AIM: Each record needs to be echoed exactly; can you do that?

[Shape question data]
————————

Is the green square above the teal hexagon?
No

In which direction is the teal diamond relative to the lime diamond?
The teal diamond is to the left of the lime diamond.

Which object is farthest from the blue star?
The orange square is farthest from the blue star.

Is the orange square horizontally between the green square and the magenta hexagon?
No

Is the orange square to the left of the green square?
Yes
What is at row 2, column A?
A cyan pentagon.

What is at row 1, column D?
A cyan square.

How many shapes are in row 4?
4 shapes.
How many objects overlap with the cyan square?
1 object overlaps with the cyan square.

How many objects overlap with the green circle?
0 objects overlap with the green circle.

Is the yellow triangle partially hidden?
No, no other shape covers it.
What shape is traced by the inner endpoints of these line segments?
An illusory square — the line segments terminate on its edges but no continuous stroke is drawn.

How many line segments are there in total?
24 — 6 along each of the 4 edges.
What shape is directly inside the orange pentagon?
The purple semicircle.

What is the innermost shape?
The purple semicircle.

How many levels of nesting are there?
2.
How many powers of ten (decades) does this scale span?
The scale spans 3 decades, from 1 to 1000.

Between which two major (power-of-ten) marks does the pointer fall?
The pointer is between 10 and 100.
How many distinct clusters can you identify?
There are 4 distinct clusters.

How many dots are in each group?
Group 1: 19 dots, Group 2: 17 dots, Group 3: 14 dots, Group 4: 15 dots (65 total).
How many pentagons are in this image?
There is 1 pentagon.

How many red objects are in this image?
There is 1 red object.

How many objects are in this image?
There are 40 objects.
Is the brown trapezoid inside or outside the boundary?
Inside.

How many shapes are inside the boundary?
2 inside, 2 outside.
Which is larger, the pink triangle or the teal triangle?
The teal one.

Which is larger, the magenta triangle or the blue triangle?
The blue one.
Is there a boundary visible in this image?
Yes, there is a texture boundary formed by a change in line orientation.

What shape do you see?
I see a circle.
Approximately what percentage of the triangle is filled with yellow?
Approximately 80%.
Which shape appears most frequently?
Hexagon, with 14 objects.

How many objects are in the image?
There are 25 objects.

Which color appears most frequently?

————————

SOLUTION BELOW:
Is the green square above the teal hexagon?
No

In which direction is the teal diamond relative to the lime diamond?
The teal diamond is to the left of the lime diamond.

Which object is farthest from the blue star?
The orange square is farthest from the blue star.

Is the orange square horizontally between the green square and the magenta hexagon?
No

Is the orange square to the left of the green square?
Yes
What is at row 2, column A?
A cyan pentagon.

What is at row 1, column D?
A cyan square.

How many shapes are in row 4?
4 shapes.
How many objects overlap with the cyan square?
1 object overlaps with the cyan square.

How many objects overlap with the green circle?
0 objects overlap with the green circle.

Is the yellow triangle partially hidden?
No, no other shape covers it.
What shape is traced by the inner endpoints of these line segments?
An illusory square — the line segments terminate on its edges but no continuous stroke is drawn.

How many line segments are there in total?
24 — 6 along each of the 4 edges.
What shape is directly inside the orange pentagon?
The purple semicircle.

What is the innermost shape?
The purple semicircle.

How many levels of nesting are there?
2.
How many powers of ten (decades) does this scale span?
The scale spans 3 decades, from 1 to 1000.

Between which two major (power-of-ten) marks does the pointer fall?
The pointer is between 10 and 100.
How many distinct clusters can you identify?
There are 4 distinct clusters.

How many dots are in each group?
Group 1: 19 dots, Group 2: 17 dots, Group 3: 14 dots, Group 4: 15 dots (65 total).
How many pentagons are in this image?
There is 1 pentagon.

How many red objects are in this image?
There is 1 red object.

How many objects are in this image?
There are 40 objects.
Is the brown trapezoid inside or outside the boundary?
Inside.

How many shapes are inside the boundary?
2 inside, 2 outside.
Which is larger, the pink triangle or the teal triangle?
The teal one.

Which is larger, the magenta triangle or the blue triangle?
The blue one.
Is there a boundary visible in this image?
Yes, there is a texture boundary formed by a change in line orientation.

What shape do you see?
I see a circle.
Approximately what percentage of the triangle is filled with yellow?
Approximately 80%.
Which shape appears most frequently?
Hexagon, with 14 objects.

How many objects are in the image?
There are 25 objects.

Which color appears most frequently?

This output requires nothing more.